◆ **Directions**: Write out exactly the lines from the line with "What is the approximate midpoint between points E" through the line with "Approximately what fraction", both ends included, and no other line.

[Excerpt from a dataset]
* BEGIN *

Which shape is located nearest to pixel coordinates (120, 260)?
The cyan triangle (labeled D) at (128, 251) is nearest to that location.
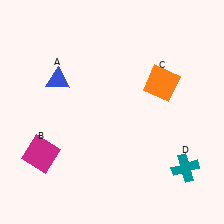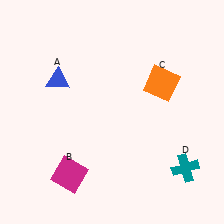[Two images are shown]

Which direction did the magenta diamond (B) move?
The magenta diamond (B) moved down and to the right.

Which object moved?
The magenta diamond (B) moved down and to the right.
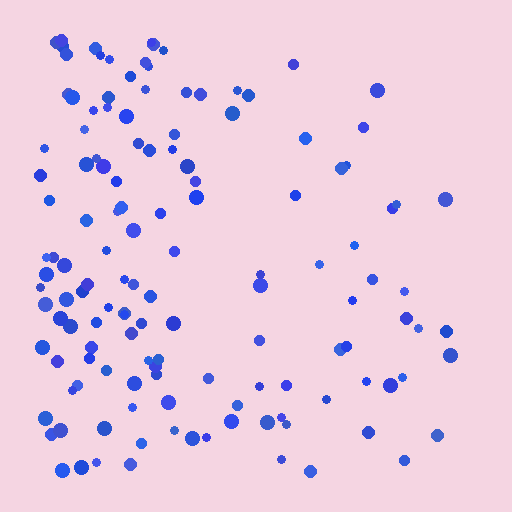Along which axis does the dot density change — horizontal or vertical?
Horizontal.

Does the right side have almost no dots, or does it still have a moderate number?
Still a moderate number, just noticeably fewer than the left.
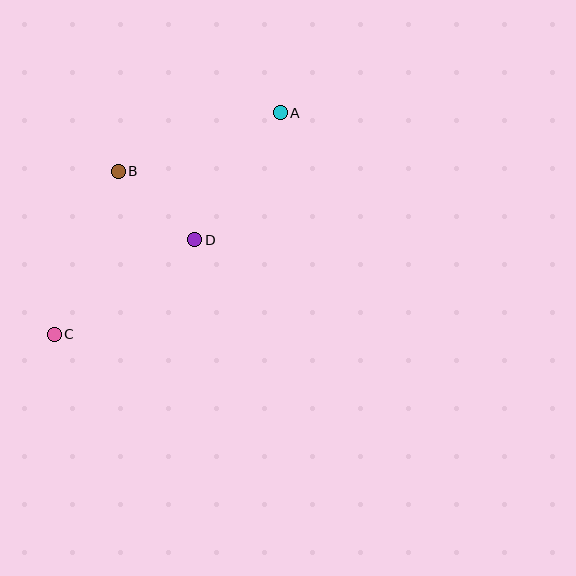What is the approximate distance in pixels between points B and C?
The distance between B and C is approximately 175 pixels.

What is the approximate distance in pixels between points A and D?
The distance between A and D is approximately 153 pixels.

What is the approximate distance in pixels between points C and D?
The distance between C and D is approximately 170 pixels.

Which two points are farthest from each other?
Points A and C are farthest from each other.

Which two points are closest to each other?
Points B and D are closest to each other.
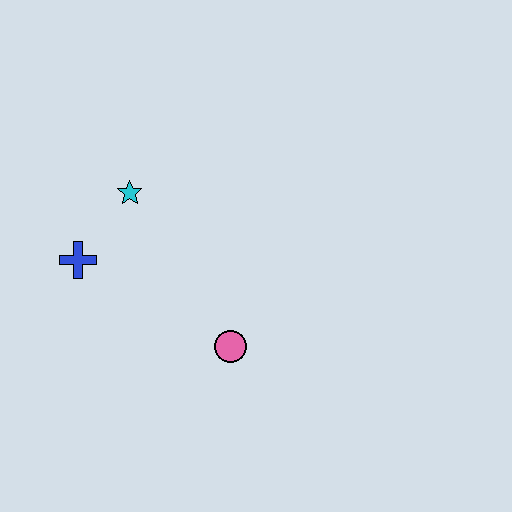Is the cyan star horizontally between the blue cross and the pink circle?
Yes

* END *
* BEGIN *

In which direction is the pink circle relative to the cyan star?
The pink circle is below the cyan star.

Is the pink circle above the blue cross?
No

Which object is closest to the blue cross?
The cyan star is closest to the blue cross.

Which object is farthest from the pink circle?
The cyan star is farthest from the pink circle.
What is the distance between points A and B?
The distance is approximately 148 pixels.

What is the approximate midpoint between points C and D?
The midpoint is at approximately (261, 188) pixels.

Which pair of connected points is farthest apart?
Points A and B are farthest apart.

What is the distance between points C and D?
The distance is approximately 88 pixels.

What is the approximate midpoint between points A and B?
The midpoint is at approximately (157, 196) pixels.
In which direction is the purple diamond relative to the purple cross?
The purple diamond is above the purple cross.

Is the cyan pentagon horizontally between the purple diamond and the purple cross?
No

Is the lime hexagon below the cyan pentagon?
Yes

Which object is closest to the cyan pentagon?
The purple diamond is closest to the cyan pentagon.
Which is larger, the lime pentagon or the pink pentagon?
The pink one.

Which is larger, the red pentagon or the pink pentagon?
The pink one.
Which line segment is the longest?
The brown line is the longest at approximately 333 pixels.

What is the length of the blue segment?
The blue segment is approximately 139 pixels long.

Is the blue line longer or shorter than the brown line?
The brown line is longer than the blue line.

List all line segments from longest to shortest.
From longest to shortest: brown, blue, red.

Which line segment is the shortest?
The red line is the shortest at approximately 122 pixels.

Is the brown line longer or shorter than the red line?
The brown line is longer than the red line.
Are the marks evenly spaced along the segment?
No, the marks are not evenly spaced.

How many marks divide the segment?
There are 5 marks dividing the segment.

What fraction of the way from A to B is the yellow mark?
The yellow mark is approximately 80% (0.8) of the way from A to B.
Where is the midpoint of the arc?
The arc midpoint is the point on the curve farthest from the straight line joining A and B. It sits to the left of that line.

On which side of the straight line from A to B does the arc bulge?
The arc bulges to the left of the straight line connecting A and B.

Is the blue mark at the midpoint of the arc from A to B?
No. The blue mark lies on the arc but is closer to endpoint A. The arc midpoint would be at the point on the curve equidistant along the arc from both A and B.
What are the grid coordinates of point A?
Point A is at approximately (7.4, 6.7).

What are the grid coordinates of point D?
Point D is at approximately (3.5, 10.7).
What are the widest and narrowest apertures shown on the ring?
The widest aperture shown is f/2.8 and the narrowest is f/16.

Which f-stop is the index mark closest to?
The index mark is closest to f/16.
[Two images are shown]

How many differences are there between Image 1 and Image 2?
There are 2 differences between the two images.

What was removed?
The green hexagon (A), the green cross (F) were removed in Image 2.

* END *
* BEGIN *

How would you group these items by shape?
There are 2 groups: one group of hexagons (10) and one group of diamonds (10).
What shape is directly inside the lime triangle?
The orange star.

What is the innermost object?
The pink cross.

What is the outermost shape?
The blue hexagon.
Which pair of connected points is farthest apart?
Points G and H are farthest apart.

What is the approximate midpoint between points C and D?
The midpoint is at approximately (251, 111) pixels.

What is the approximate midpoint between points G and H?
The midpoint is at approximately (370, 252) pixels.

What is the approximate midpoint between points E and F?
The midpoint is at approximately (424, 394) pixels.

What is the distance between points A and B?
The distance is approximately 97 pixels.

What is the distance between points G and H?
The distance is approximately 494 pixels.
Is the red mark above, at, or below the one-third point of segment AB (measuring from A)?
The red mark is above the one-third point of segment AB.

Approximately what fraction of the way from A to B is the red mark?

* END *

◆ **Result of this exercise**:
What is the approximate midpoint between points E and F?
The midpoint is at approximately (424, 394) pixels.

What is the distance between points A and B?
The distance is approximately 97 pixels.

What is the distance between points G and H?
The distance is approximately 494 pixels.
Is the red mark above, at, or below the one-third point of segment AB (measuring from A)?
The red mark is above the one-third point of segment AB.

Approximately what fraction of the way from A to B is the red mark?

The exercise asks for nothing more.